Stated goal: Your task is to repeat the entries word for word while leaving out the pictures.
## START Records supplied
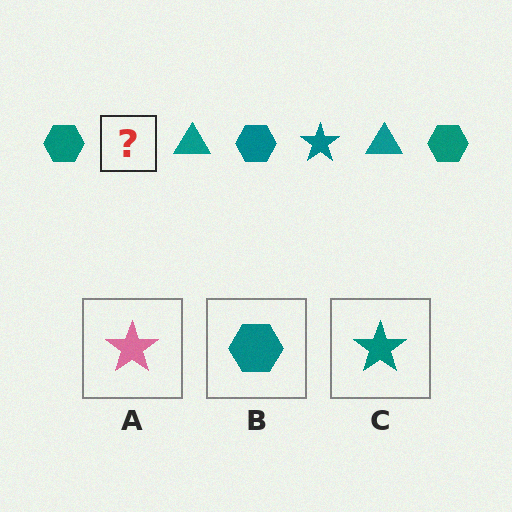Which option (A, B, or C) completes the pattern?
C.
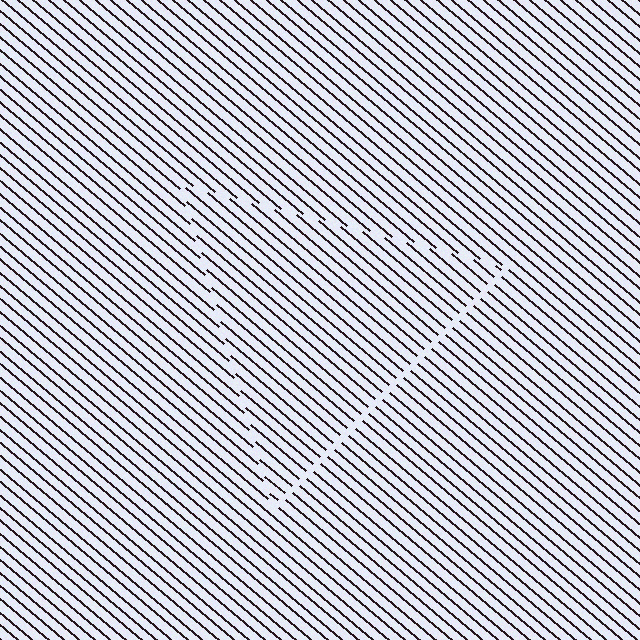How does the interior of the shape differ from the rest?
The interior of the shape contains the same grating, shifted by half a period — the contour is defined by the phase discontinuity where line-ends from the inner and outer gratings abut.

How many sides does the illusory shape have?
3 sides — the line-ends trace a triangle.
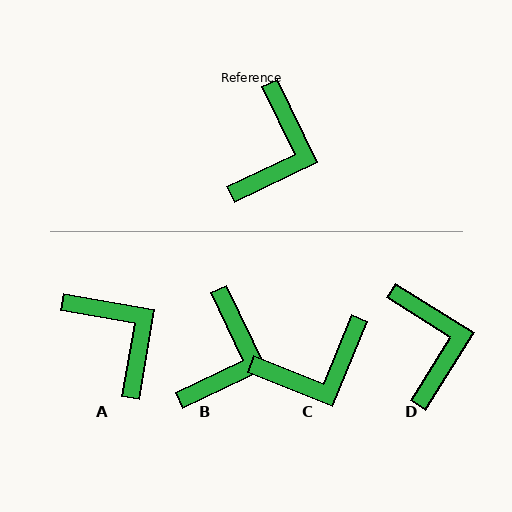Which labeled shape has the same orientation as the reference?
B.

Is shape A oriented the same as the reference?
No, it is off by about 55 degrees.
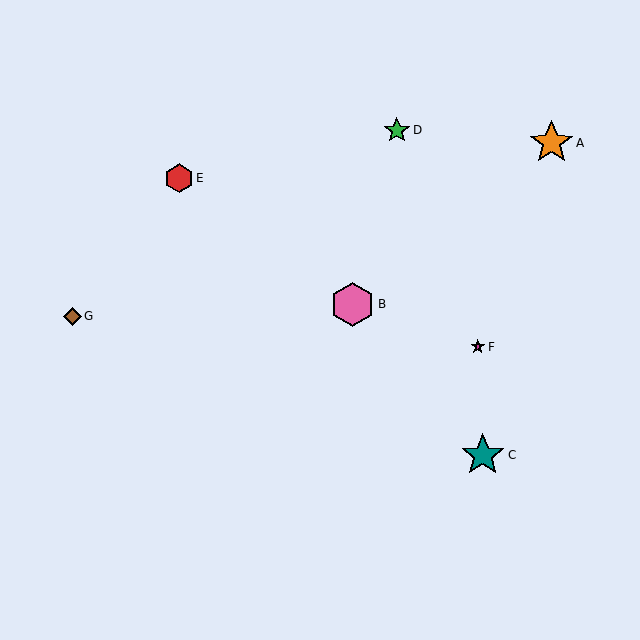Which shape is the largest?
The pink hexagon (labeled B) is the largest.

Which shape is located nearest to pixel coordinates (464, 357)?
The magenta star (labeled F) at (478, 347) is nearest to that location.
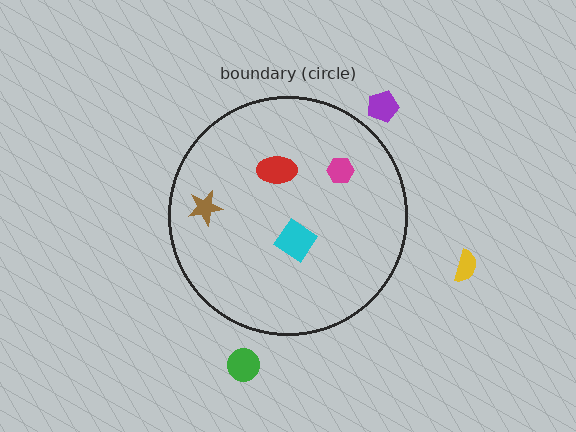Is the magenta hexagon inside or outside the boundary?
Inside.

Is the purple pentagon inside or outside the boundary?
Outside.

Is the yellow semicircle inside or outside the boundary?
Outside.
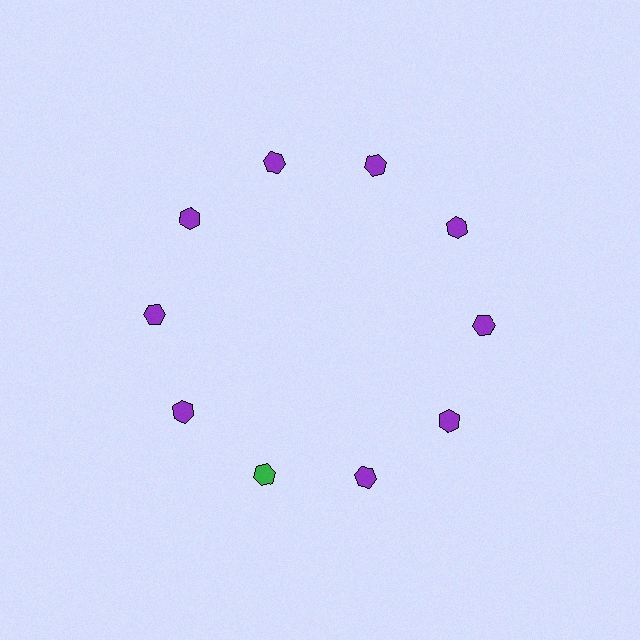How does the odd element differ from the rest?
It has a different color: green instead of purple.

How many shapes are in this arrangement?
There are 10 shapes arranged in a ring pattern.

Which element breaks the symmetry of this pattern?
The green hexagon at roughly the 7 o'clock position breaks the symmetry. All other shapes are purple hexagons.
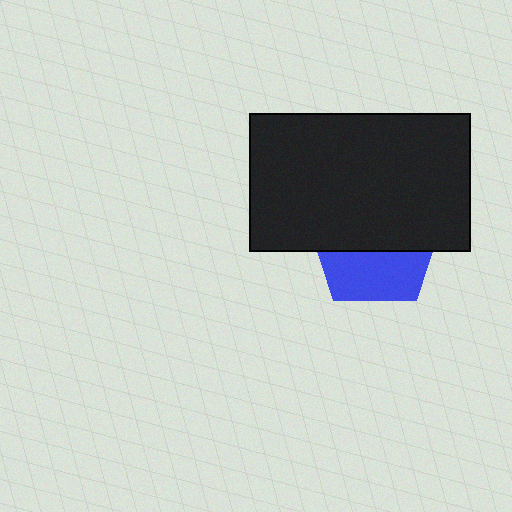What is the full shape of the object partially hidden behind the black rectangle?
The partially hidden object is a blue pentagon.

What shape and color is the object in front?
## END Records supplied
Finished task:
Which option (A, B, or C) completes the pattern?
C.
How does the interior of the shape differ from the rest?
The interior of the shape contains the same grating, shifted by half a period — the contour is defined by the phase discontinuity where line-ends from the inner and outer gratings abut.

How many sides does the illusory shape have?
3 sides — the line-ends trace a triangle.
Which labeled shape has the same orientation as the reference?
B.

Is shape A oriented the same as the reference?
No, it is off by about 55 degrees.
Which shape is the largest?
The pink hexagon (labeled B) is the largest.

Which shape is located nearest to pixel coordinates (464, 357)?
The magenta star (labeled F) at (478, 347) is nearest to that location.
Is the magenta hexagon inside or outside the boundary?
Inside.

Is the purple pentagon inside or outside the boundary?
Outside.

Is the yellow semicircle inside or outside the boundary?
Outside.
How does the odd element differ from the rest?
It has a different color: green instead of purple.

How many shapes are in this arrangement?
There are 10 shapes arranged in a ring pattern.

Which element breaks the symmetry of this pattern?
The green hexagon at roughly the 7 o'clock position breaks the symmetry. All other shapes are purple hexagons.
What is the full shape of the object partially hidden behind the black rectangle?
The partially hidden object is a blue pentagon.

What shape and color is the object in front?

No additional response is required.